### WORK TO DO
Will you repeat only the lines from the one with "What are the" through the one with "[4 frames are shown]", both included, leaving every picture out?

---

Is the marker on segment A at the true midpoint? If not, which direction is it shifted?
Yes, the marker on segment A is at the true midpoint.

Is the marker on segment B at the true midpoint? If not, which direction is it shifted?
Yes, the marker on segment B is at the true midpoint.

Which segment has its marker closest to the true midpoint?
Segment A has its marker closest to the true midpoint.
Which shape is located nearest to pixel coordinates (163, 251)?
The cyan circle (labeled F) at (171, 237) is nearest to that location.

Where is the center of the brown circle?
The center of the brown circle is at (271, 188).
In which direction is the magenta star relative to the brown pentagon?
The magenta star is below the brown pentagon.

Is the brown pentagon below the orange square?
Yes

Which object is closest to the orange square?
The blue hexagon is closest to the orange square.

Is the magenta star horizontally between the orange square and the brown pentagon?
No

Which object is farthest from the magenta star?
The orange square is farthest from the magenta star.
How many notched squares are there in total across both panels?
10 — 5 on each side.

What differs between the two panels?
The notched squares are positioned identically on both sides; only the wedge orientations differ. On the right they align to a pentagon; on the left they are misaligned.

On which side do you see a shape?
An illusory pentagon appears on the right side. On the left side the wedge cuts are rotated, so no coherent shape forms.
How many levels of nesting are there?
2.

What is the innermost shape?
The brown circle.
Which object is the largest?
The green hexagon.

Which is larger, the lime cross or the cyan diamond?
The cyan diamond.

---

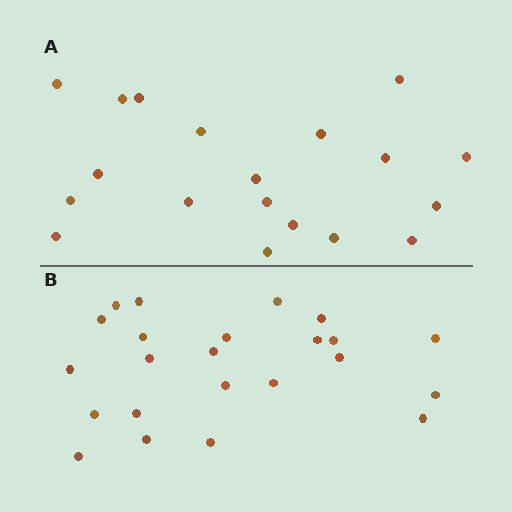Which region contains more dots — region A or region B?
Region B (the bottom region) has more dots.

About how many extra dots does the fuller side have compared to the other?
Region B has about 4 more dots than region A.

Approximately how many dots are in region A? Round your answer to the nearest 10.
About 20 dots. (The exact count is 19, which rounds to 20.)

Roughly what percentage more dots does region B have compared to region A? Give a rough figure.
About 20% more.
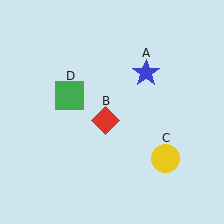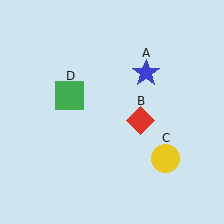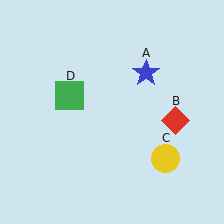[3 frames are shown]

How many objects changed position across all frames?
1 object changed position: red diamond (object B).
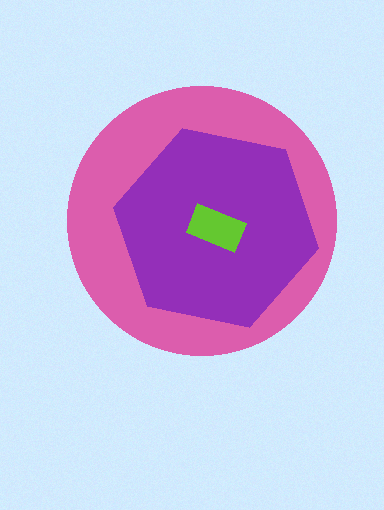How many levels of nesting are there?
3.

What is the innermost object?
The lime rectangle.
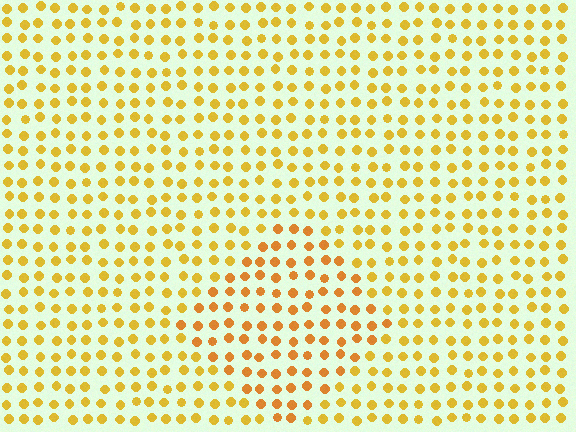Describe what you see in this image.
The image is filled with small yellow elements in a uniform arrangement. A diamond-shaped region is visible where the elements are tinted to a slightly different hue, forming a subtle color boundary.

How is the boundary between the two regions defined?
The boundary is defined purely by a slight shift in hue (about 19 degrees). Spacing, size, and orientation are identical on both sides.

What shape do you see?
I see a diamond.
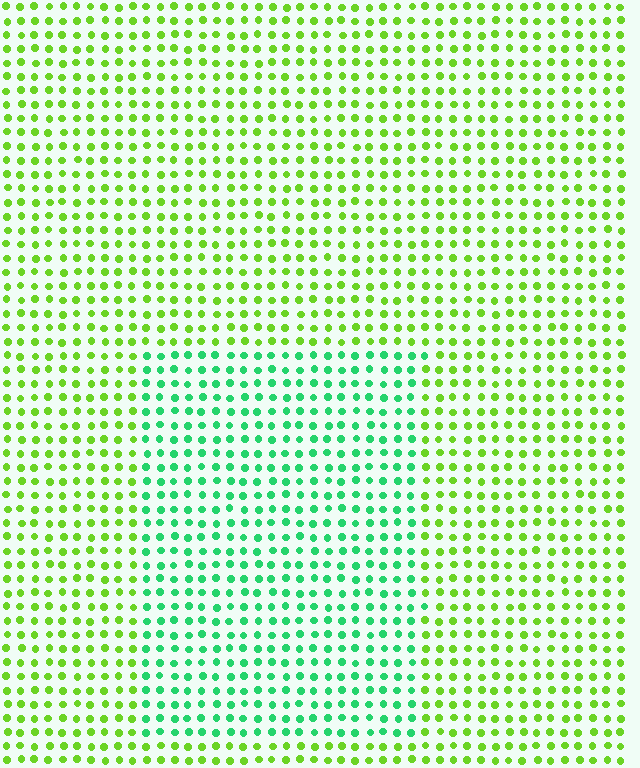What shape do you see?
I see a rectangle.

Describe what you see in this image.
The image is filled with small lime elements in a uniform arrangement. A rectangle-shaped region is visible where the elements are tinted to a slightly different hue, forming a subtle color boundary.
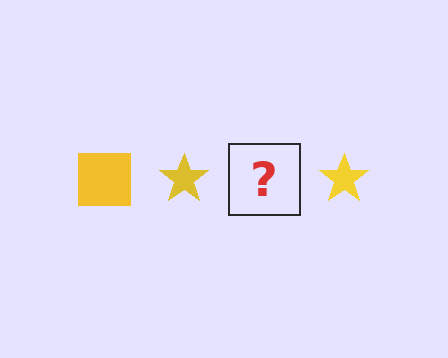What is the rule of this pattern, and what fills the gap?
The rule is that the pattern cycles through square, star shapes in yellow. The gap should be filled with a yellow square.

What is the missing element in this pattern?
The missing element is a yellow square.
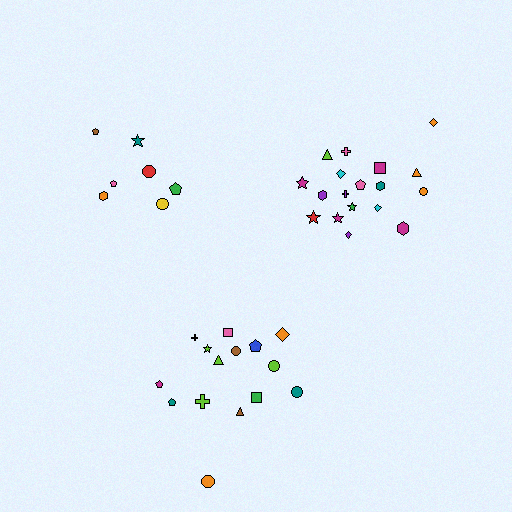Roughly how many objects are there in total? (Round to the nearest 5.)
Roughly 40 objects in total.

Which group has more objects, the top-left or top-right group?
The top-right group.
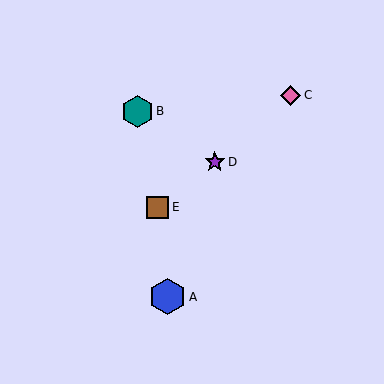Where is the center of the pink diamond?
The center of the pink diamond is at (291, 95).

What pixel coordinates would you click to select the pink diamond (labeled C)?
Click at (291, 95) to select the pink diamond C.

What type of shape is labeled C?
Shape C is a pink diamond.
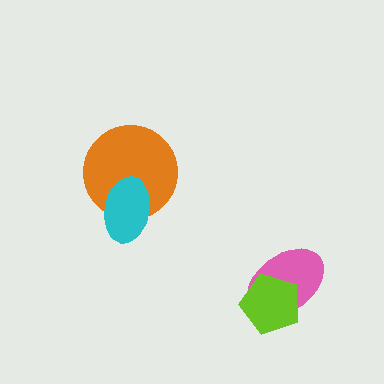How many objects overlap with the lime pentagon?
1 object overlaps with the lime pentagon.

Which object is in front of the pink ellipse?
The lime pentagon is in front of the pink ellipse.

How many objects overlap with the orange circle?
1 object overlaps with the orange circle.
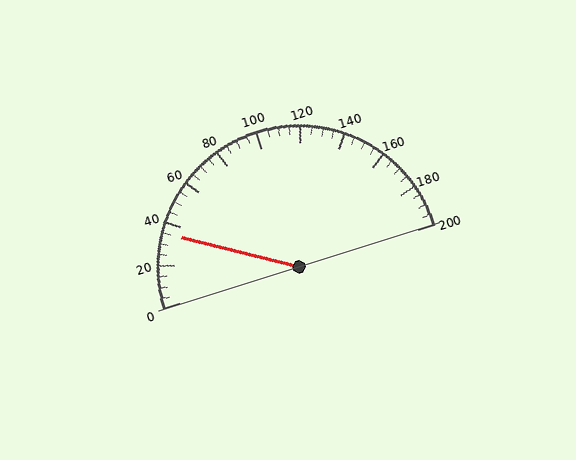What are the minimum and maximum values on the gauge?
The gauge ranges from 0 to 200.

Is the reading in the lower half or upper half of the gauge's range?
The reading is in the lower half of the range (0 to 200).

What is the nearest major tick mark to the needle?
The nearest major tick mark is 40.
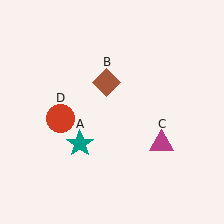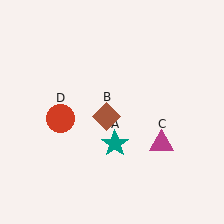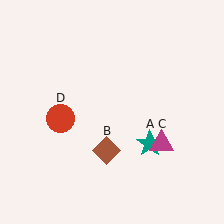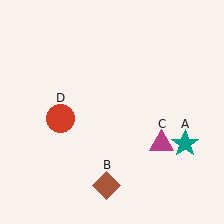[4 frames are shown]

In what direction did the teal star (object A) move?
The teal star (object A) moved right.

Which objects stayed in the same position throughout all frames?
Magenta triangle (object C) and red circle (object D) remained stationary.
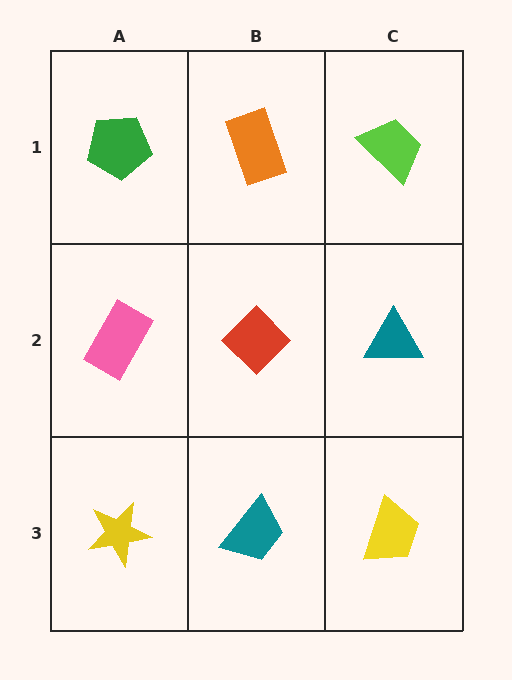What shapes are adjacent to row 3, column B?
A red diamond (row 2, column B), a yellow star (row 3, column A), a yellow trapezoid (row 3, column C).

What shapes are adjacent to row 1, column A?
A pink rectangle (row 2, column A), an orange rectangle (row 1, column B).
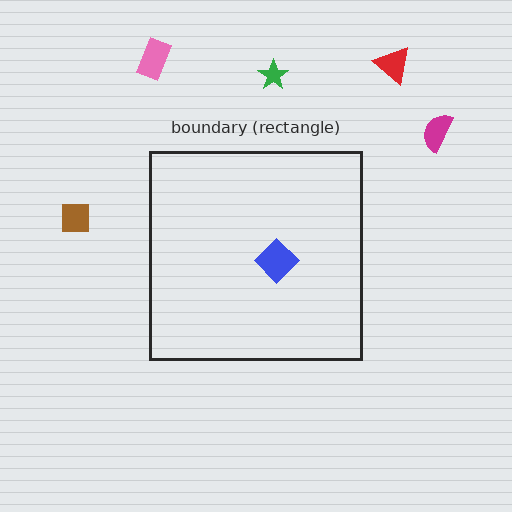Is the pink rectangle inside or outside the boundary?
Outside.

---

### RESULT OF THIS TASK
What are the minimum and maximum values on the gauge?
The gauge ranges from 0 to 200.

Is the reading in the lower half or upper half of the gauge's range?
The reading is in the lower half of the range (0 to 200).

What is the nearest major tick mark to the needle?
The nearest major tick mark is 40.
[4 frames are shown]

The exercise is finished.